* [EXERCISE REQUIREMENTS]:
Reproduce all the lines below exactly and omit the images.

(Extracted data entries)

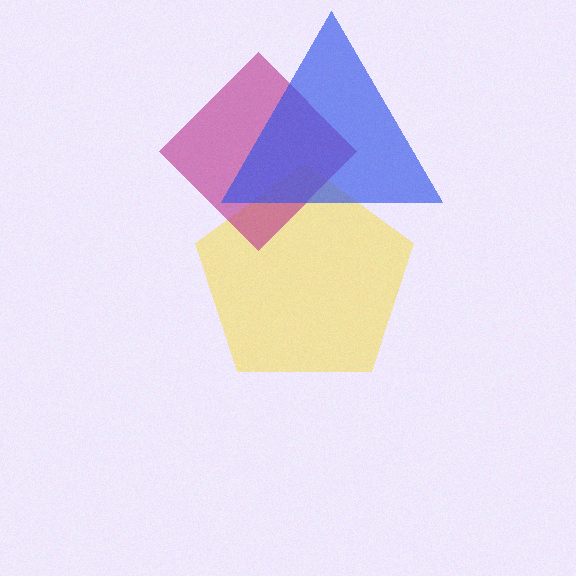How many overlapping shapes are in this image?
There are 3 overlapping shapes in the image.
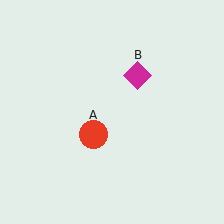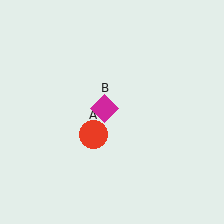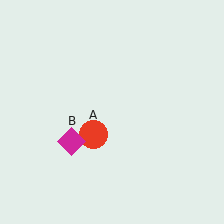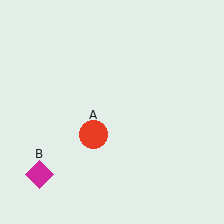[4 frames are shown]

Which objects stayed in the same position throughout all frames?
Red circle (object A) remained stationary.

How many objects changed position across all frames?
1 object changed position: magenta diamond (object B).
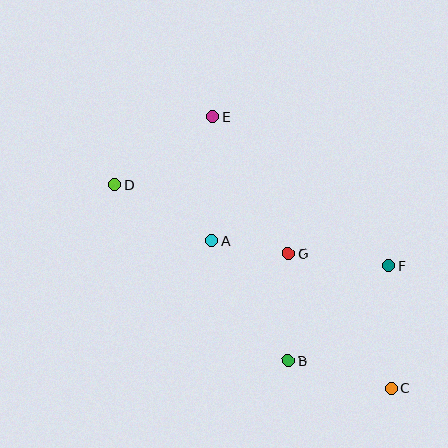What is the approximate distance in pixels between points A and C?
The distance between A and C is approximately 232 pixels.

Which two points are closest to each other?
Points A and G are closest to each other.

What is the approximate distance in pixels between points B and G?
The distance between B and G is approximately 107 pixels.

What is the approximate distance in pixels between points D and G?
The distance between D and G is approximately 187 pixels.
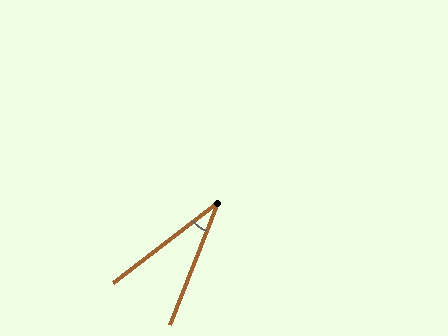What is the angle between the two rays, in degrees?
Approximately 31 degrees.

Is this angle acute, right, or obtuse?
It is acute.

* [TASK RESULT]:
How many overlapping shapes are in this image?
There are 3 overlapping shapes in the image.
[4 frames are shown]

Which objects stayed in the same position throughout all frames?
Red circle (object A) remained stationary.

How many objects changed position across all frames?
1 object changed position: magenta diamond (object B).
What is the approximate distance in pixels between points A and C?
The distance between A and C is approximately 232 pixels.

Which two points are closest to each other?
Points A and G are closest to each other.

What is the approximate distance in pixels between points B and G?
The distance between B and G is approximately 107 pixels.

What is the approximate distance in pixels between points D and G?
The distance between D and G is approximately 187 pixels.
What is the angle between the two rays, in degrees?
Approximately 31 degrees.

Is this angle acute, right, or obtuse?
It is acute.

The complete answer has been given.